Saved data entries →
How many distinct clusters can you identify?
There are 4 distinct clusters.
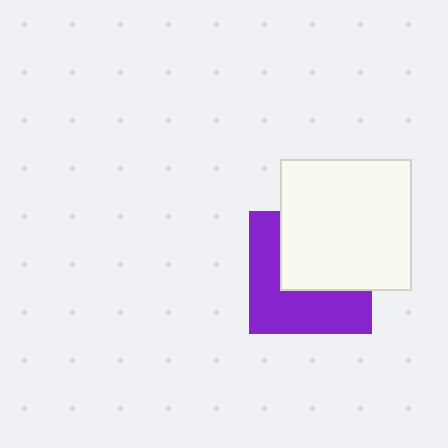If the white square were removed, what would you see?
You would see the complete purple square.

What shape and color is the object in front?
The object in front is a white square.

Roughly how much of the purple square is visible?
About half of it is visible (roughly 51%).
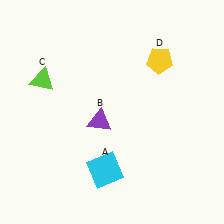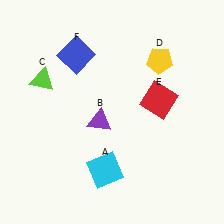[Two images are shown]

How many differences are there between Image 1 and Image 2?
There are 2 differences between the two images.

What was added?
A red diamond (E), a blue diamond (F) were added in Image 2.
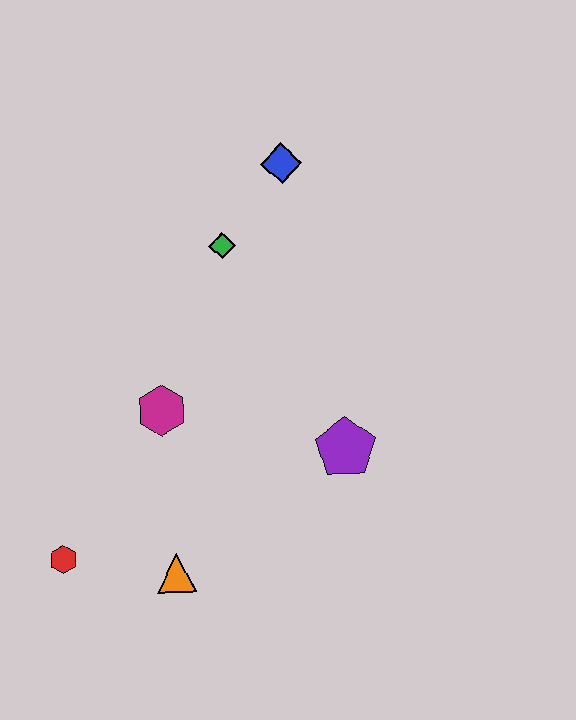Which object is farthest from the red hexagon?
The blue diamond is farthest from the red hexagon.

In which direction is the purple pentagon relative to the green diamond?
The purple pentagon is below the green diamond.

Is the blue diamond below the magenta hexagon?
No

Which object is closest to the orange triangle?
The red hexagon is closest to the orange triangle.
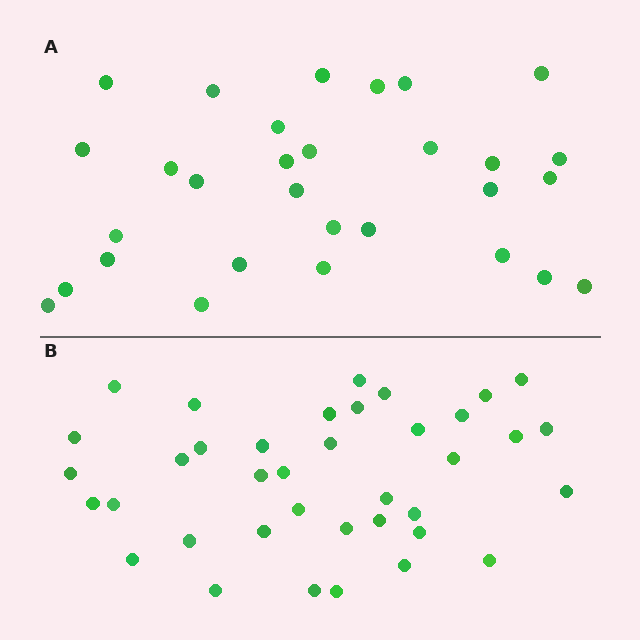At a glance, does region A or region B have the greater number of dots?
Region B (the bottom region) has more dots.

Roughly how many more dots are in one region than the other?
Region B has roughly 8 or so more dots than region A.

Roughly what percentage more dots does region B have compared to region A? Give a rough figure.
About 25% more.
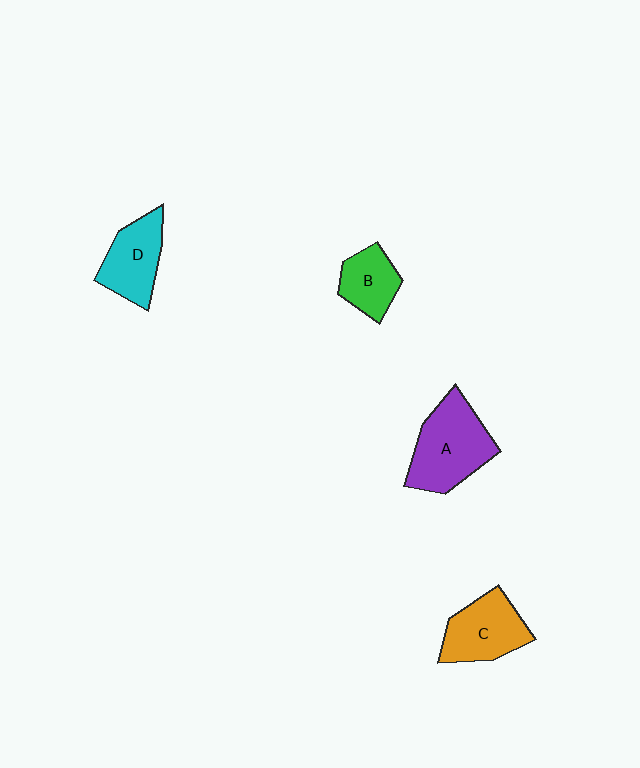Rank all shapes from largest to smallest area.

Exercise prompt → Can you restate all the records above word for word while dropping the pictures?

Task answer →
How many distinct clusters can you identify?
There are 4 distinct clusters.
If the white square were removed, what would you see?
You would see the complete purple square.

What shape and color is the object in front?
The object in front is a white square.

Roughly how much of the purple square is visible?
About half of it is visible (roughly 51%).
[Two images are shown]

How many differences are there between Image 1 and Image 2?
There are 2 differences between the two images.

What was added?
A red diamond (E), a blue diamond (F) were added in Image 2.
Which object is farthest from the red hexagon?
The blue diamond is farthest from the red hexagon.

In which direction is the purple pentagon relative to the green diamond?
The purple pentagon is below the green diamond.

Is the blue diamond below the magenta hexagon?
No

Which object is closest to the orange triangle?
The red hexagon is closest to the orange triangle.
At a glance, does region A or region B have the greater number of dots?
Region B (the bottom region) has more dots.

Roughly how many more dots are in one region than the other?
Region B has roughly 8 or so more dots than region A.

Roughly what percentage more dots does region B have compared to region A? Give a rough figure.
About 25% more.
Rank all shapes from largest to smallest area.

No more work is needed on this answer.